Start

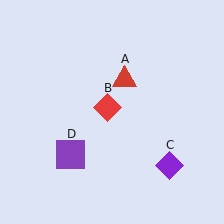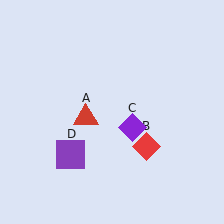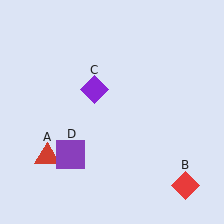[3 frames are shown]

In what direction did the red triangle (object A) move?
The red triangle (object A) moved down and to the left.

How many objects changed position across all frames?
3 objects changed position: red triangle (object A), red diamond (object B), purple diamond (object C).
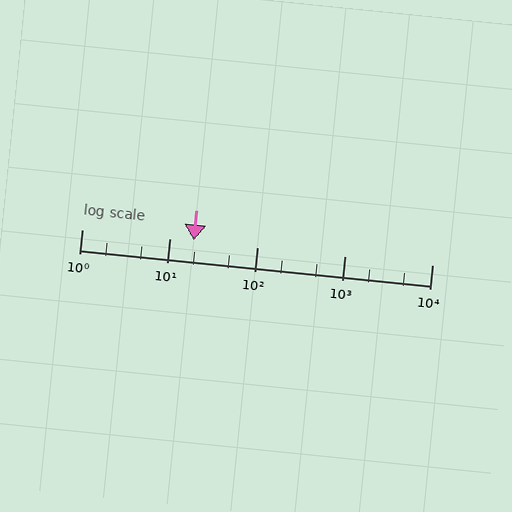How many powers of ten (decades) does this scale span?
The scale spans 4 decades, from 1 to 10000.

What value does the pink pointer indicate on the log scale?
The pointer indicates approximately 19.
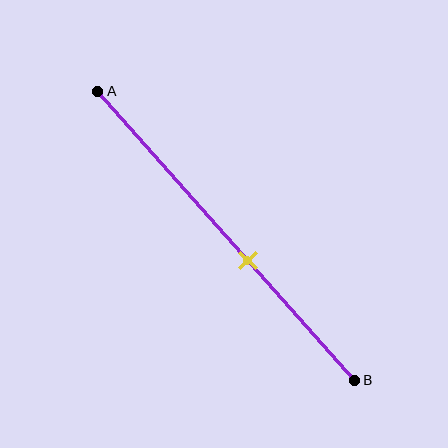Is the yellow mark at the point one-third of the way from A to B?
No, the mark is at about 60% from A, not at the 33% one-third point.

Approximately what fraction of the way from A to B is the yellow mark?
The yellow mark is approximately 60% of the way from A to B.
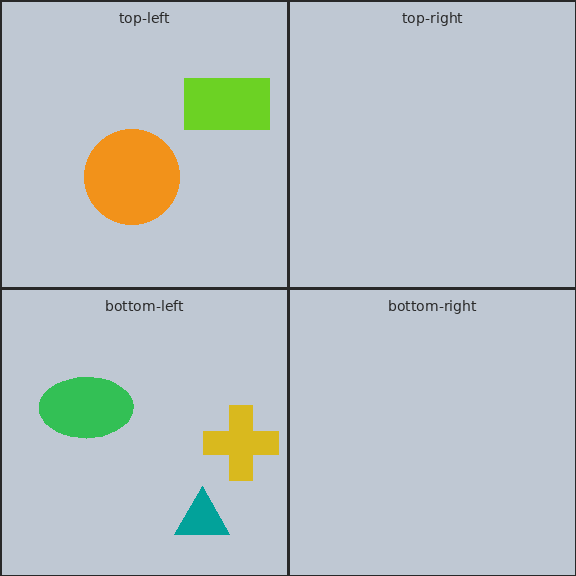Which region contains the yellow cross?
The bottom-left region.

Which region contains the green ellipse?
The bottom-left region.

End

## [PROBLEM TO WORK ON]
Extract, word for word, each line from the one that contains "Approximately what fraction" through the final line of the data above. Leave the pictures out.

## [RESPONSE BELOW]
Approximately what fraction of the way from A to B is the yellow mark?
The yellow mark is approximately 60% of the way from A to B.
Which region contains the yellow cross?
The bottom-left region.

Which region contains the green ellipse?
The bottom-left region.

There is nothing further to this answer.